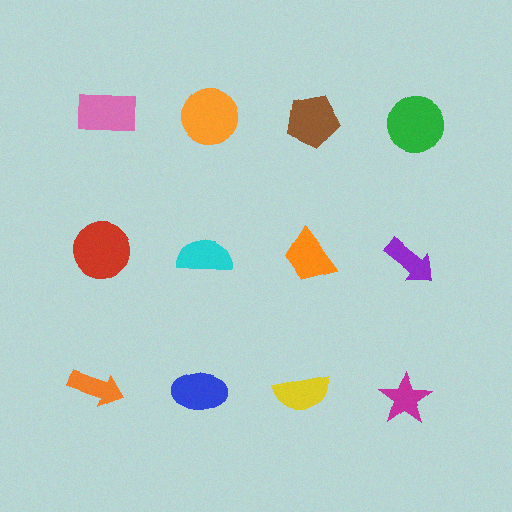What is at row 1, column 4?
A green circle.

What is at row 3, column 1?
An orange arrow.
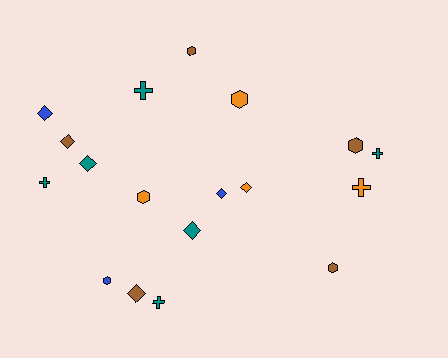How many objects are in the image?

* * *

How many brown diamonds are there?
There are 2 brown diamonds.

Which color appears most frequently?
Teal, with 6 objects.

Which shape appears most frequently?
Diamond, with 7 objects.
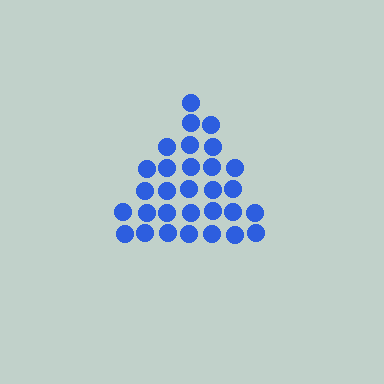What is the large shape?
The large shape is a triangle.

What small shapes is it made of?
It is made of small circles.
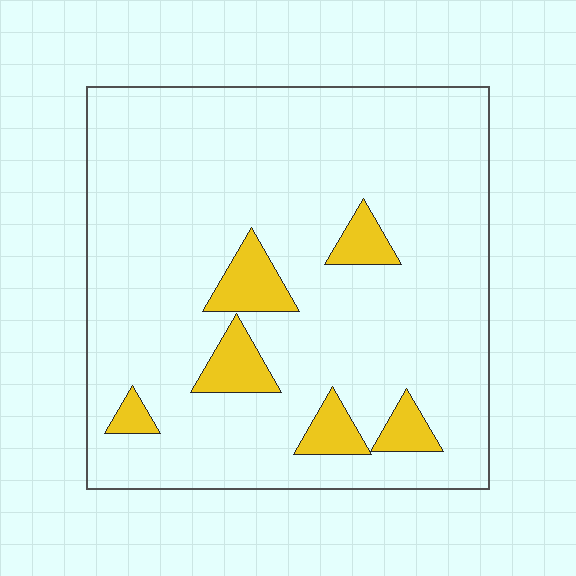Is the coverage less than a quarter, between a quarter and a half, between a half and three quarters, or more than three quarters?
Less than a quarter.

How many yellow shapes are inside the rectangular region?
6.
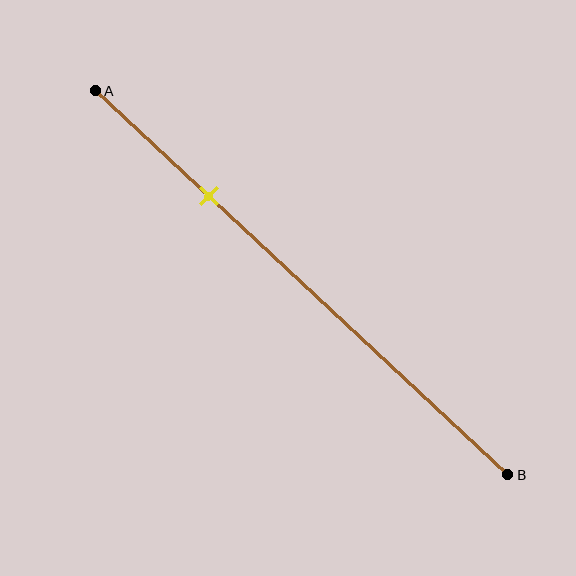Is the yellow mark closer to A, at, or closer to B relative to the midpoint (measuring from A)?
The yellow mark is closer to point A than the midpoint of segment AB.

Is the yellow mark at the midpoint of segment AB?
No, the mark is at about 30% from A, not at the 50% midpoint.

--

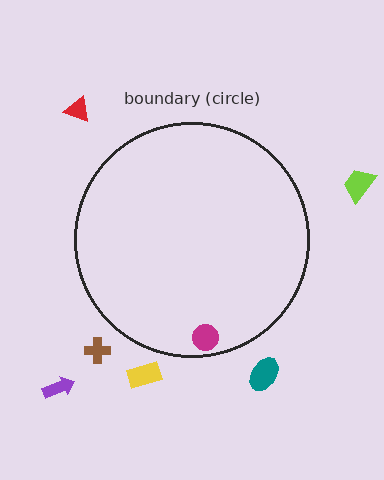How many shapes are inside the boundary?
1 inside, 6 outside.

> _Aim of the task_:
Exactly as they appear, write out the lines from the one containing "What is at row 1, column 4?" down to the one containing "How many objects are in the image?", both included. Pictures are left out.

> _Written answer_:
What is at row 1, column 4?
A green circle.

What is at row 3, column 1?
An orange arrow.
How many objects are in the image?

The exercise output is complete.